** Start of RECORDS PROVIDED **

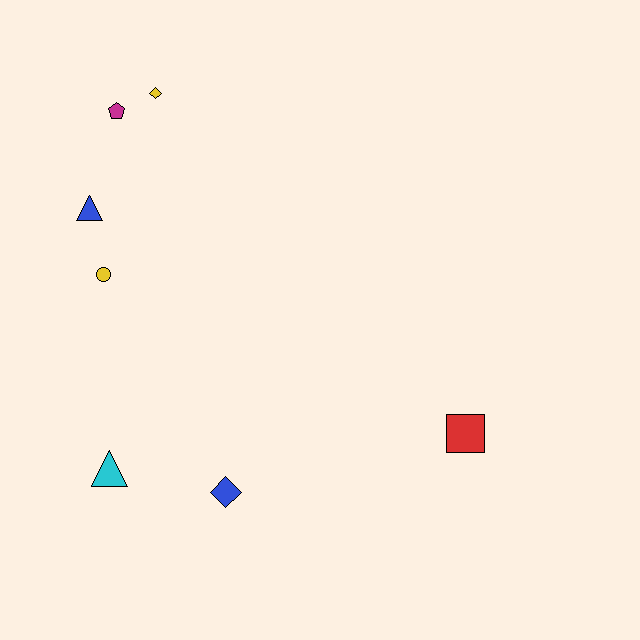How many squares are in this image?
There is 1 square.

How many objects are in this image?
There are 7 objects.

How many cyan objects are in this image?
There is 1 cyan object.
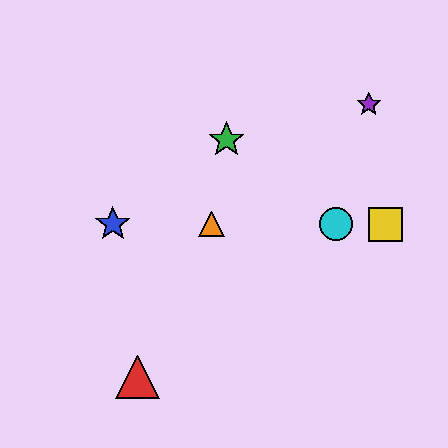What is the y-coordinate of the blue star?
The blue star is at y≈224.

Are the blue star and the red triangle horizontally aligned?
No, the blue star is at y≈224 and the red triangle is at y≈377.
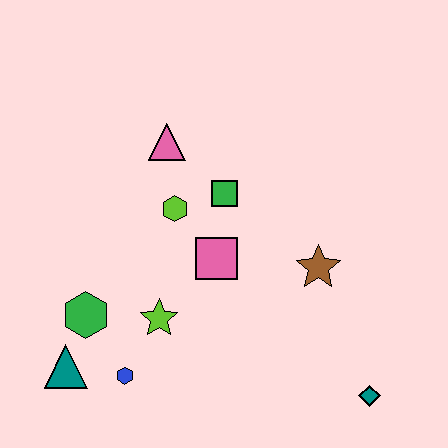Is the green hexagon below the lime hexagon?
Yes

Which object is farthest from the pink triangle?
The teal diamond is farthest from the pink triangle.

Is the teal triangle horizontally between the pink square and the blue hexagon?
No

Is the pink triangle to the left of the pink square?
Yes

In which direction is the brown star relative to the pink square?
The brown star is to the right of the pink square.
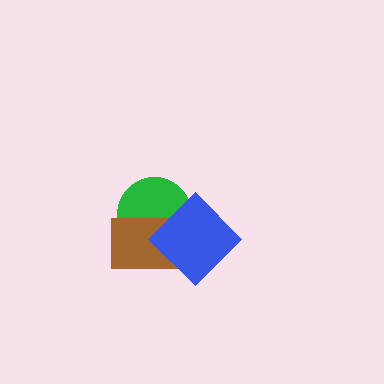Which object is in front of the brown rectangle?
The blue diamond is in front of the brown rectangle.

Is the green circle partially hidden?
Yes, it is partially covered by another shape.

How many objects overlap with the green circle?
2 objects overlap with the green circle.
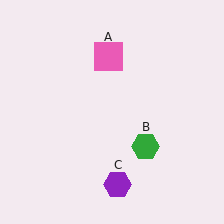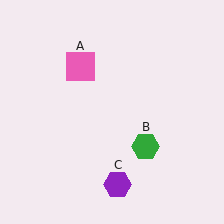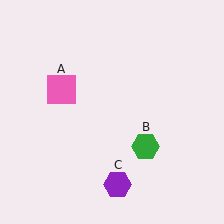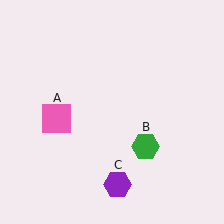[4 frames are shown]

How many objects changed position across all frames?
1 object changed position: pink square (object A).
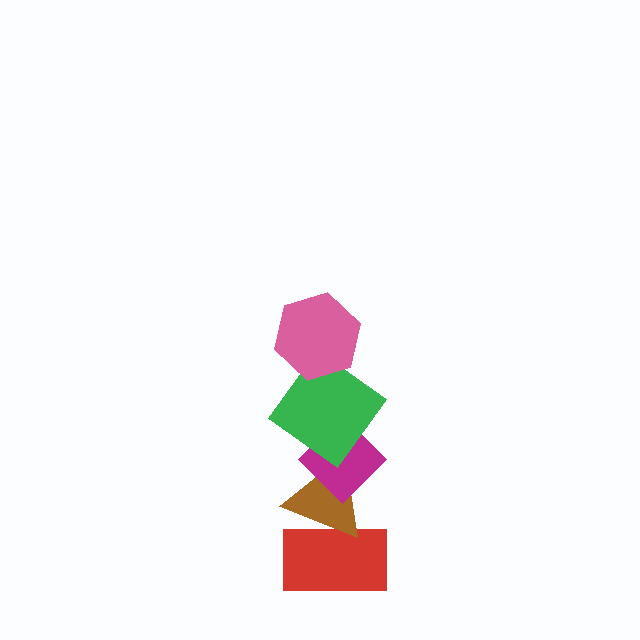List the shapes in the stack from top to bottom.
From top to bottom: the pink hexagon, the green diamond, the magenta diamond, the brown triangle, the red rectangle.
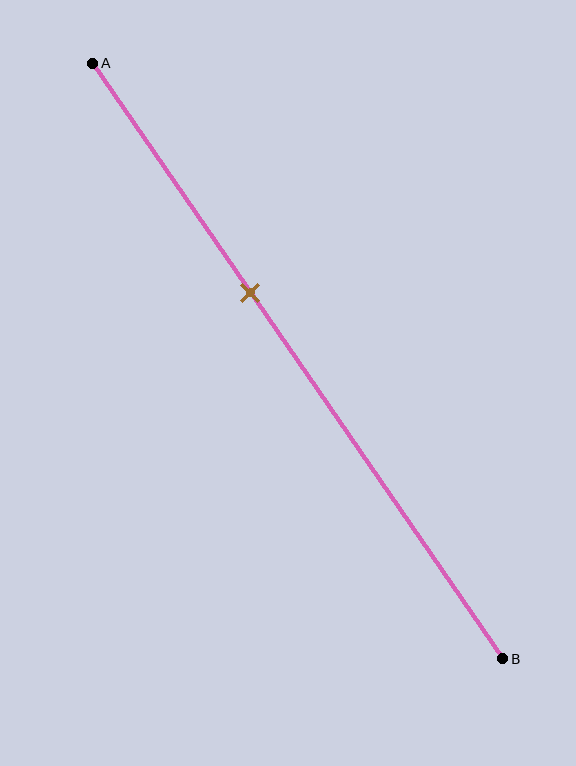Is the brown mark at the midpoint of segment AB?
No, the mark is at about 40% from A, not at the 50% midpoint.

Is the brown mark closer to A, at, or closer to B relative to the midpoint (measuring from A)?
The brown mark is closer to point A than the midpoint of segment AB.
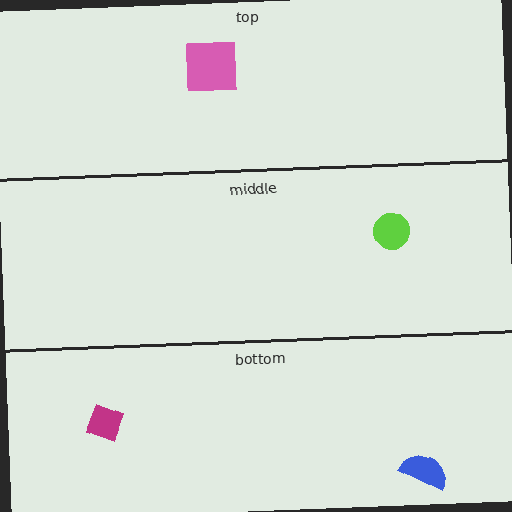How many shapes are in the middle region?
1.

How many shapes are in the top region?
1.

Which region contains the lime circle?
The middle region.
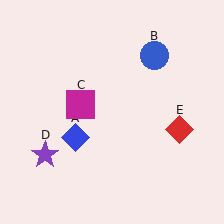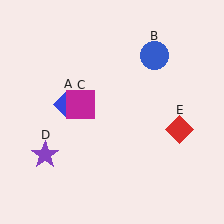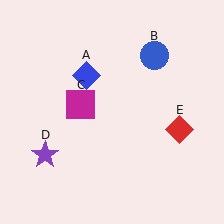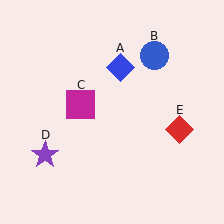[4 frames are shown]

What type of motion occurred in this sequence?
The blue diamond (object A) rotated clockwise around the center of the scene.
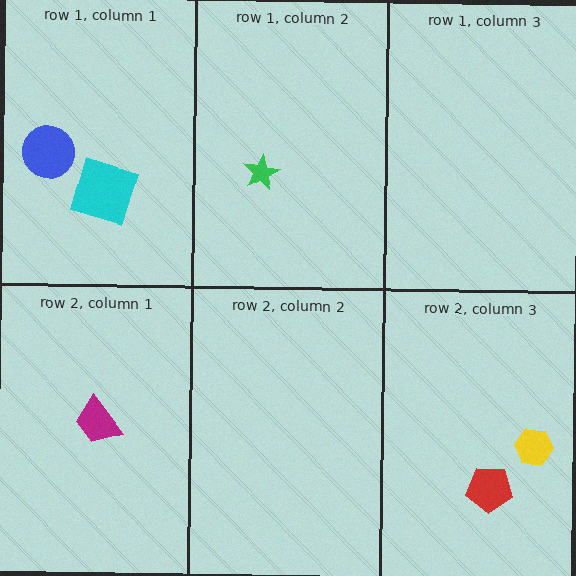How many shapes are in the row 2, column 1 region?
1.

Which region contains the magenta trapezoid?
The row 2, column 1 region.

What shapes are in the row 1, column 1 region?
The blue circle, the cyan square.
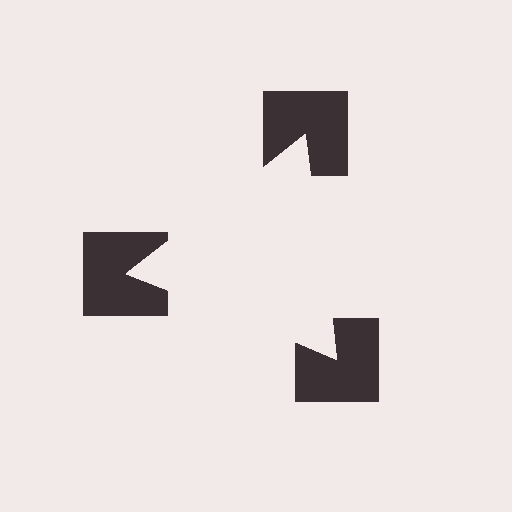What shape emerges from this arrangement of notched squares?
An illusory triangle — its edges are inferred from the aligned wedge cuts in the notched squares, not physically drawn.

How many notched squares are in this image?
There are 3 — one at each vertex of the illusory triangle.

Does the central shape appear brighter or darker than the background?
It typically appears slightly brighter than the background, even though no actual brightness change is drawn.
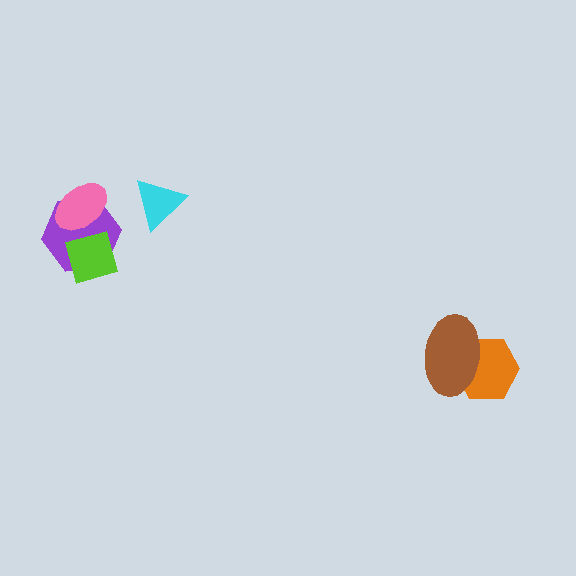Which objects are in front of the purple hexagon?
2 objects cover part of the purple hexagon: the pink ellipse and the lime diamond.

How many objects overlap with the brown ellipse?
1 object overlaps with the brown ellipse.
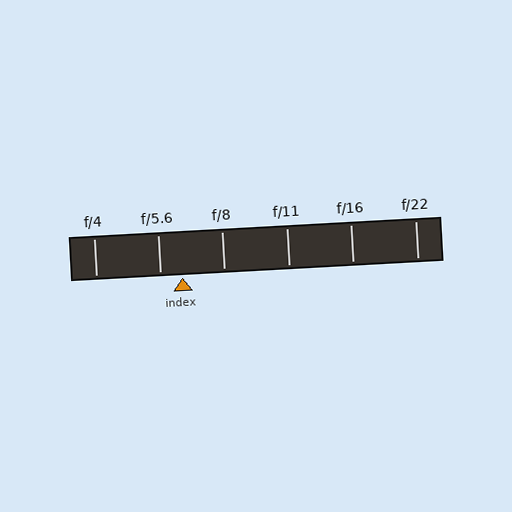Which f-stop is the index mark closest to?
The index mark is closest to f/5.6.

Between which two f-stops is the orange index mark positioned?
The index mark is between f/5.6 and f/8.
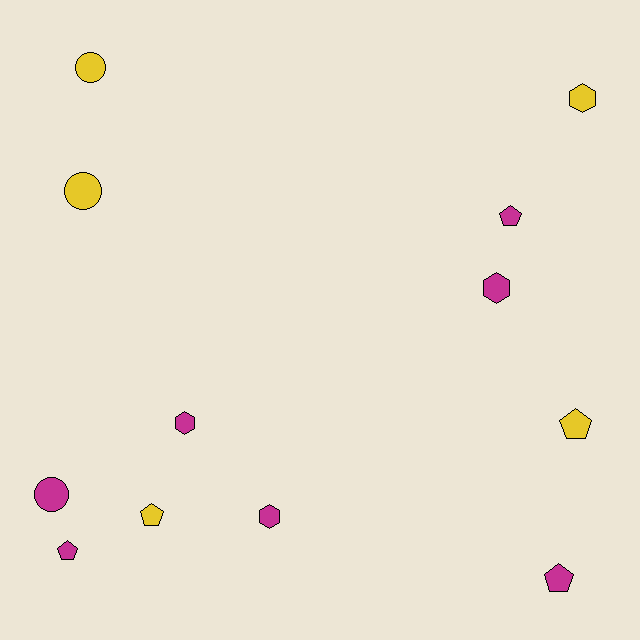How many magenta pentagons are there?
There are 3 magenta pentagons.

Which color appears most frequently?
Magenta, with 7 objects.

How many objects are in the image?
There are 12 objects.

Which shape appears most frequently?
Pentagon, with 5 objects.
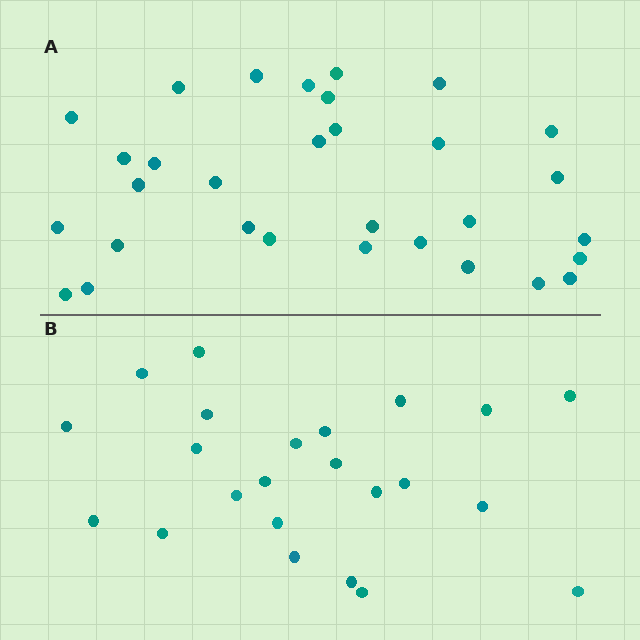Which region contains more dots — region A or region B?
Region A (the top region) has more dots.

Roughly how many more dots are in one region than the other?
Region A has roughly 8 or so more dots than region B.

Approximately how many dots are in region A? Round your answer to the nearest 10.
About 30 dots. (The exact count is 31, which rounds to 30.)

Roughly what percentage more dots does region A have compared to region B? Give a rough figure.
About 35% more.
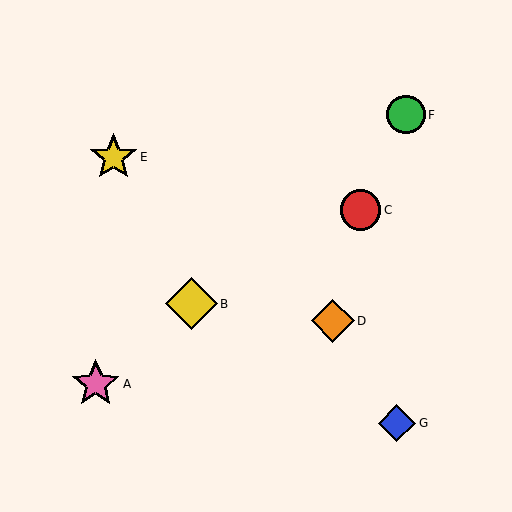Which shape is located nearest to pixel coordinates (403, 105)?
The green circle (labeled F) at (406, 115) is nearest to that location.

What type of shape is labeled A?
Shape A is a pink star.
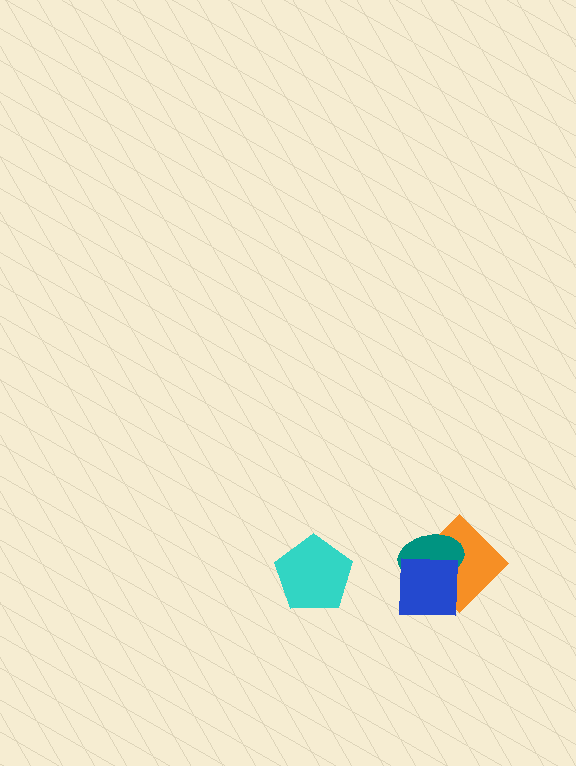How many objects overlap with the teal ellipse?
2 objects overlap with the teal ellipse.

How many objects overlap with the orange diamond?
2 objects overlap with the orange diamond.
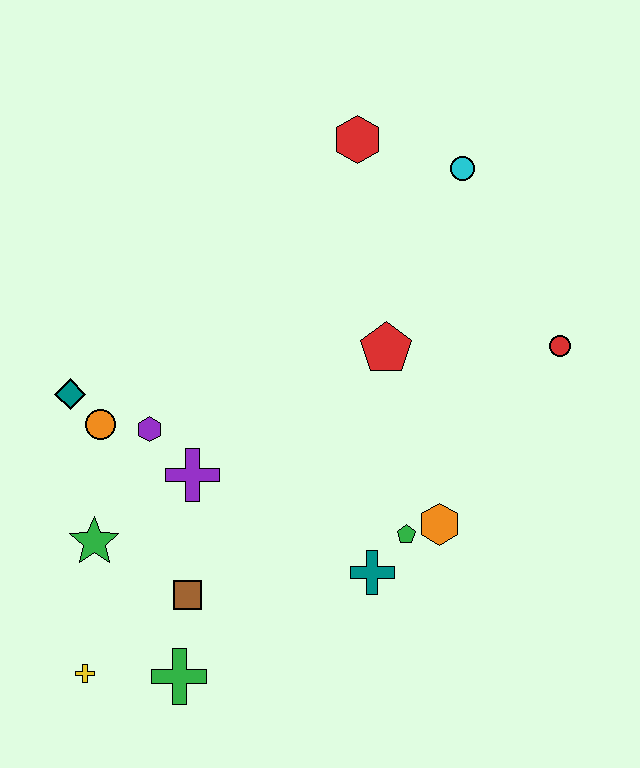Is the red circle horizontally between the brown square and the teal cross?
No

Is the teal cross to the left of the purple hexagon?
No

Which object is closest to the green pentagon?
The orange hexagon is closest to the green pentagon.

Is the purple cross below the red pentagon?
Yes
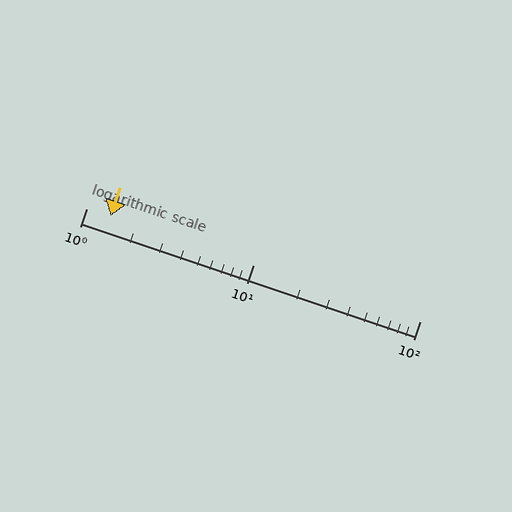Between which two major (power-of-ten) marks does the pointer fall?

** End of RECORDS PROVIDED **

Go through the listing above and write it out again exactly, dropping the pictures.

*ANSWER BELOW*.
How many squares are in this image?
There is 1 square.

How many objects are in this image?
There are 7 objects.

How many cyan objects are in this image?
There is 1 cyan object.
What is the y-coordinate of the blue star?
The blue star is at y≈224.

Are the blue star and the red triangle horizontally aligned?
No, the blue star is at y≈224 and the red triangle is at y≈377.
Is the green hexagon below the lime hexagon?
Yes

Which object is farthest from the pink triangle?
The teal diamond is farthest from the pink triangle.

Is the teal triangle horizontally between the pink square and the blue hexagon?
No

Is the pink triangle to the left of the pink square?
Yes

In which direction is the brown star relative to the pink square?
The brown star is to the right of the pink square.
Which object is in front of the brown rectangle?
The blue diamond is in front of the brown rectangle.

Is the green circle partially hidden?
Yes, it is partially covered by another shape.

How many objects overlap with the green circle?
2 objects overlap with the green circle.
[4 frames are shown]

How many objects changed position across all frames?
1 object changed position: pink square (object A).
List the shapes in the stack from top to bottom.
From top to bottom: the pink hexagon, the green diamond, the magenta diamond, the brown triangle, the red rectangle.
Is the brown mark at the midpoint of segment AB?
No, the mark is at about 40% from A, not at the 50% midpoint.

Is the brown mark closer to A, at, or closer to B relative to the midpoint (measuring from A)?
The brown mark is closer to point A than the midpoint of segment AB.
How many shapes are in the middle region?
1.

How many shapes are in the top region?
1.

Which region contains the lime circle?
The middle region.
[4 frames are shown]

What type of motion occurred in this sequence?
The blue diamond (object A) rotated clockwise around the center of the scene.
How many shapes are in the row 2, column 1 region?
1.

Which region contains the magenta trapezoid?
The row 2, column 1 region.

What shapes are in the row 1, column 1 region?
The blue circle, the cyan square.
What shape emerges from this arrangement of notched squares?
An illusory triangle — its edges are inferred from the aligned wedge cuts in the notched squares, not physically drawn.

How many notched squares are in this image?
There are 3 — one at each vertex of the illusory triangle.

Does the central shape appear brighter or darker than the background?
It typically appears slightly brighter than the background, even though no actual brightness change is drawn.
Which objects are in front of the purple hexagon?
2 objects cover part of the purple hexagon: the pink ellipse and the lime diamond.

How many objects overlap with the brown ellipse?
1 object overlaps with the brown ellipse.
Which f-stop is the index mark closest to?
The index mark is closest to f/5.6.

Between which two f-stops is the orange index mark positioned?
The index mark is between f/5.6 and f/8.
How many magenta pentagons are there?
There are 3 magenta pentagons.

Which color appears most frequently?
Magenta, with 7 objects.

How many objects are in the image?
There are 12 objects.

Which shape appears most frequently?
Pentagon, with 5 objects.
Which region contains more dots — region A or region B?
Region A (the top region) has more dots.

Roughly how many more dots are in one region than the other?
Region A has roughly 8 or so more dots than region B.

Approximately how many dots are in region A? Round your answer to the nearest 10.
About 30 dots. (The exact count is 31, which rounds to 30.)

Roughly what percentage more dots does region A have compared to region B? Give a rough figure.
About 35% more.
Which shape is located nearest to pixel coordinates (403, 105)?
The green circle (labeled F) at (406, 115) is nearest to that location.

What type of shape is labeled A?
Shape A is a pink star.
How many objects overlap with the teal ellipse?
2 objects overlap with the teal ellipse.

How many objects overlap with the orange diamond?
2 objects overlap with the orange diamond.
Is the red circle horizontally between the brown square and the teal cross?
No

Is the teal cross to the left of the purple hexagon?
No

Which object is closest to the green pentagon?
The orange hexagon is closest to the green pentagon.

Is the purple cross below the red pentagon?
Yes
Between which two major (power-of-ten) marks does the pointer fall?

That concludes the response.